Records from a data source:
══════════
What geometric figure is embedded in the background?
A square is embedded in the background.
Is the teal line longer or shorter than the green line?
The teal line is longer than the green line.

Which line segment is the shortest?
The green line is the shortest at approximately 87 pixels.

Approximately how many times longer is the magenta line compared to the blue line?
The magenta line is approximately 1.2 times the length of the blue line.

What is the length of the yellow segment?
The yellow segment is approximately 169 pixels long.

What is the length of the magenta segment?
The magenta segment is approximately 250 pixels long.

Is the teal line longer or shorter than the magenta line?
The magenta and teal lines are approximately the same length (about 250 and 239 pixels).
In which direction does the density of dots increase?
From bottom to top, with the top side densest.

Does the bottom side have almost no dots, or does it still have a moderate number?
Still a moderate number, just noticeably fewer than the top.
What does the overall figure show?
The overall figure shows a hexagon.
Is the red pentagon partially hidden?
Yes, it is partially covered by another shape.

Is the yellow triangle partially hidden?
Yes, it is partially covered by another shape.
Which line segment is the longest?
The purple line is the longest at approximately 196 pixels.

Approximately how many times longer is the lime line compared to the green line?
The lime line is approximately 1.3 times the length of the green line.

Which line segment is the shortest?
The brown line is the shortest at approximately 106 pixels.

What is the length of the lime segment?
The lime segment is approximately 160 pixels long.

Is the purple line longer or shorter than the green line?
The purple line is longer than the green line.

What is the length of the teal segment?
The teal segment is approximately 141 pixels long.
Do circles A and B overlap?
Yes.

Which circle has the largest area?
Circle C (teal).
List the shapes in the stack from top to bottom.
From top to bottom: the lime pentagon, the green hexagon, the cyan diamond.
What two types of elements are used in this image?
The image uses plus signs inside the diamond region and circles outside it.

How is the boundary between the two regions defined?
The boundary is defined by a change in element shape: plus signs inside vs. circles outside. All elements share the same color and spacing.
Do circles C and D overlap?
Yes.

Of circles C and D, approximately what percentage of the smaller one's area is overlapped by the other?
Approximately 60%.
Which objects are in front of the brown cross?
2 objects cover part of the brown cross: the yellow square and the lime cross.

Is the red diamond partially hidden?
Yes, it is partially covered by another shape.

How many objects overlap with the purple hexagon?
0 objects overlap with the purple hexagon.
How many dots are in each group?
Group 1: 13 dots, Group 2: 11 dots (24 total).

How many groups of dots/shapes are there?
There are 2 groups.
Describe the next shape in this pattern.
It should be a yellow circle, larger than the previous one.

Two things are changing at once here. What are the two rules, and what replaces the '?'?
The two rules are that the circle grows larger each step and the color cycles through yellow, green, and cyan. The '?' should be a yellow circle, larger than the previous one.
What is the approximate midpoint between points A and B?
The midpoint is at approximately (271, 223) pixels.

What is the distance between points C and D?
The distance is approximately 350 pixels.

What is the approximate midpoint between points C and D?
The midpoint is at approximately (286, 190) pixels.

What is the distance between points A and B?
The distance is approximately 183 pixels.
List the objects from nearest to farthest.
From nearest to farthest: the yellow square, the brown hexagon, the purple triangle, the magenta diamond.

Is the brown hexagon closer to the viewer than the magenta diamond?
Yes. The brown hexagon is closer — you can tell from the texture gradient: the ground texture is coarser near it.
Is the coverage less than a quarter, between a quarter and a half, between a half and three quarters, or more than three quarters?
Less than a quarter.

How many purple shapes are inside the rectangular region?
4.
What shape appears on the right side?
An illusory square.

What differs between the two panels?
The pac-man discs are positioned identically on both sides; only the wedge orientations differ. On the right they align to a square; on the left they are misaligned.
══════════
= DESCRIPTION OF THE TASK =
Every record should be given again exactly.

= COMPLETED EXERCISE =
What geometric figure is embedded in the background?
A square is embedded in the background.
Is the teal line longer or shorter than the green line?
The teal line is longer than the green line.

Which line segment is the shortest?
The green line is the shortest at approximately 87 pixels.

Approximately how many times longer is the magenta line compared to the blue line?
The magenta line is approximately 1.2 times the length of the blue line.

What is the length of the yellow segment?
The yellow segment is approximately 169 pixels long.

What is the length of the magenta segment?
The magenta segment is approximately 250 pixels long.

Is the teal line longer or shorter than the magenta line?
The magenta and teal lines are approximately the same length (about 250 and 239 pixels).
In which direction does the density of dots increase?
From bottom to top, with the top side densest.

Does the bottom side have almost no dots, or does it still have a moderate number?
Still a moderate number, just noticeably fewer than the top.
What does the overall figure show?
The overall figure shows a hexagon.
Is the red pentagon partially hidden?
Yes, it is partially covered by another shape.

Is the yellow triangle partially hidden?
Yes, it is partially covered by another shape.
Which line segment is the longest?
The purple line is the longest at approximately 196 pixels.

Approximately how many times longer is the lime line compared to the green line?
The lime line is approximately 1.3 times the length of the green line.

Which line segment is the shortest?
The brown line is the shortest at approximately 106 pixels.

What is the length of the lime segment?
The lime segment is approximately 160 pixels long.

Is the purple line longer or shorter than the green line?
The purple line is longer than the green line.

What is the length of the teal segment?
The teal segment is approximately 141 pixels long.
Do circles A and B overlap?
Yes.

Which circle has the largest area?
Circle C (teal).
List the shapes in the stack from top to bottom.
From top to bottom: the lime pentagon, the green hexagon, the cyan diamond.
What two types of elements are used in this image?
The image uses plus signs inside the diamond region and circles outside it.

How is the boundary between the two regions defined?
The boundary is defined by a change in element shape: plus signs inside vs. circles outside. All elements share the same color and spacing.
Do circles C and D overlap?
Yes.

Of circles C and D, approximately what percentage of the smaller one's area is overlapped by the other?
Approximately 60%.
Which objects are in front of the brown cross?
2 objects cover part of the brown cross: the yellow square and the lime cross.

Is the red diamond partially hidden?
Yes, it is partially covered by another shape.

How many objects overlap with the purple hexagon?
0 objects overlap with the purple hexagon.
How many dots are in each group?
Group 1: 13 dots, Group 2: 11 dots (24 total).

How many groups of dots/shapes are there?
There are 2 groups.
Describe the next shape in this pattern.
It should be a yellow circle, larger than the previous one.

Two things are changing at once here. What are the two rules, and what replaces the '?'?
The two rules are that the circle grows larger each step and the color cycles through yellow, green, and cyan. The '?' should be a yellow circle, larger than the previous one.
What is the approximate midpoint between points A and B?
The midpoint is at approximately (271, 223) pixels.

What is the distance between points C and D?
The distance is approximately 350 pixels.

What is the approximate midpoint between points C and D?
The midpoint is at approximately (286, 190) pixels.

What is the distance between points A and B?
The distance is approximately 183 pixels.
List the objects from nearest to farthest.
From nearest to farthest: the yellow square, the brown hexagon, the purple triangle, the magenta diamond.

Is the brown hexagon closer to the viewer than the magenta diamond?
Yes. The brown hexagon is closer — you can tell from the texture gradient: the ground texture is coarser near it.
Is the coverage less than a quarter, between a quarter and a half, between a half and three quarters, or more than three quarters?
Less than a quarter.

How many purple shapes are inside the rectangular region?
4.
What shape appears on the right side?
An illusory square.

What differs between the two panels?
The pac-man discs are positioned identically on both sides; only the wedge orientations differ. On the right they align to a square; on the left they are misaligned.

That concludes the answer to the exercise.